**Exercise objective**
Here is a listing, set out below; repeat its lines from the one with "Is the magenta diamond partially hidden?" to the last, both included, and leave out the pictures.

▽

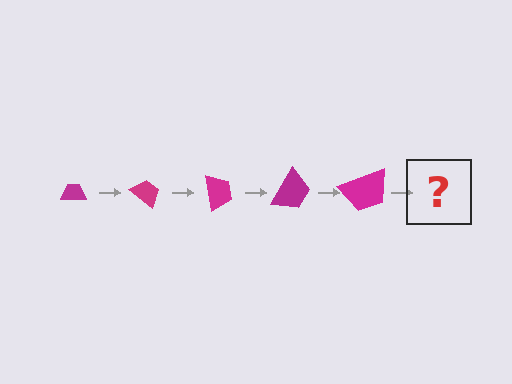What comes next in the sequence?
The next element should be a trapezoid, larger than the previous one and rotated 200 degrees clockwise from the start.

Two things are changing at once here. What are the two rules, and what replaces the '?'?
The two rules are that the trapezoid grows larger each step and it rotates 40 degrees clockwise each step. The '?' should be a trapezoid, larger than the previous one and rotated 200 degrees clockwise from the start.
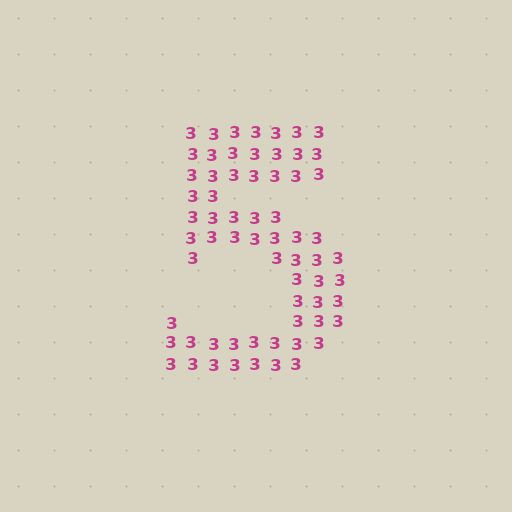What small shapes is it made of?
It is made of small digit 3's.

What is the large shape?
The large shape is the digit 5.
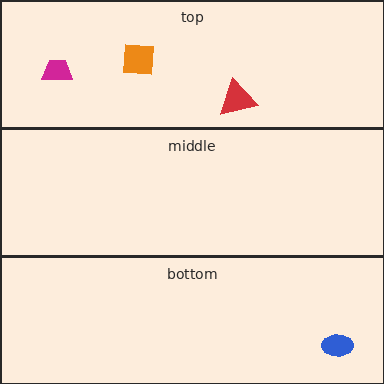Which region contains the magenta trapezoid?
The top region.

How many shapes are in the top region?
3.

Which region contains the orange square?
The top region.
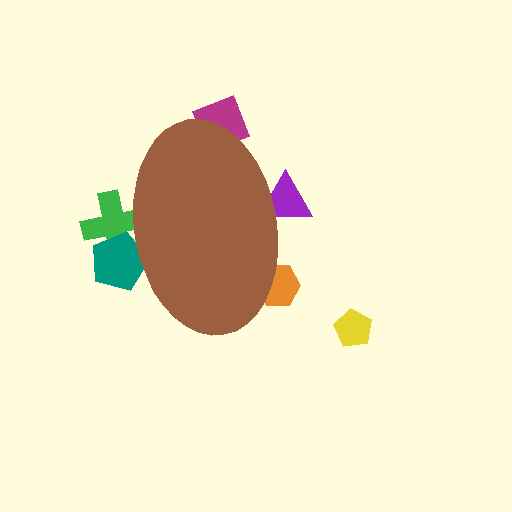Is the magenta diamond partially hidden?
Yes, the magenta diamond is partially hidden behind the brown ellipse.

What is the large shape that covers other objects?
A brown ellipse.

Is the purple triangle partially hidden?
Yes, the purple triangle is partially hidden behind the brown ellipse.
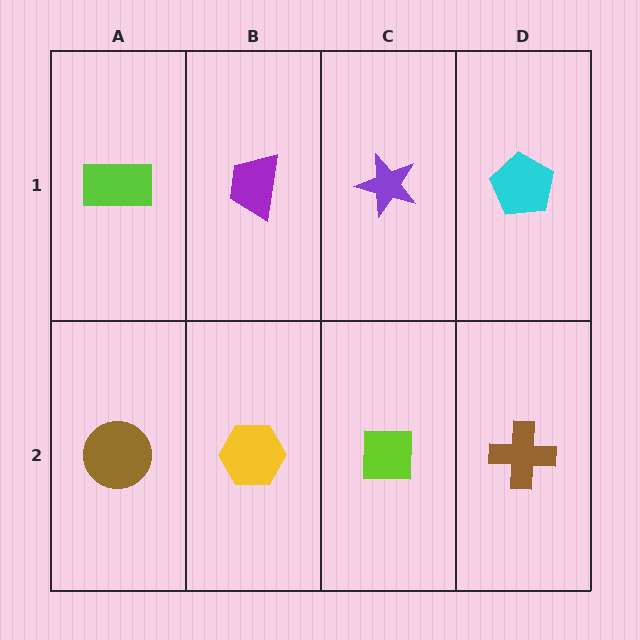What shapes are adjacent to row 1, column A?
A brown circle (row 2, column A), a purple trapezoid (row 1, column B).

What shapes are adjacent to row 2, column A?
A lime rectangle (row 1, column A), a yellow hexagon (row 2, column B).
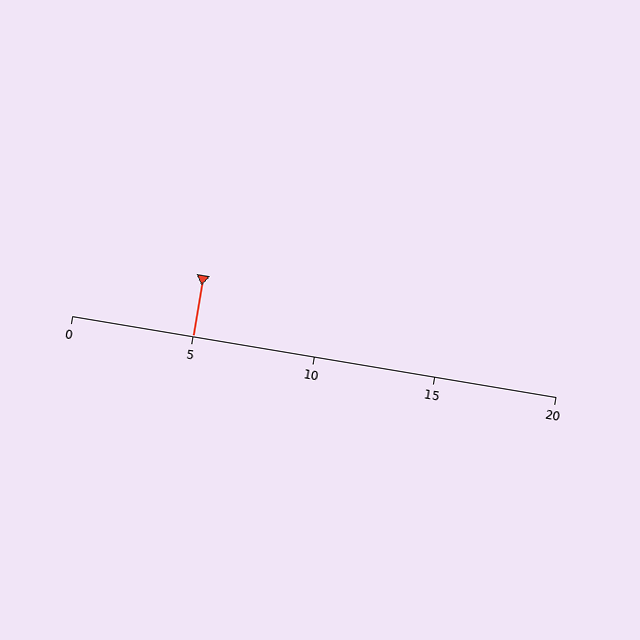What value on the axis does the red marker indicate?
The marker indicates approximately 5.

△

**Written answer**
Is the magenta diamond partially hidden?
Yes, the magenta diamond is partially hidden behind the brown ellipse.

What is the large shape that covers other objects?
A brown ellipse.

Is the purple triangle partially hidden?
Yes, the purple triangle is partially hidden behind the brown ellipse.
What shapes are adjacent to row 1, column A?
A brown circle (row 2, column A), a purple trapezoid (row 1, column B).

What shapes are adjacent to row 2, column A?
A lime rectangle (row 1, column A), a yellow hexagon (row 2, column B).
What value on the axis does the red marker indicate?
The marker indicates approximately 5.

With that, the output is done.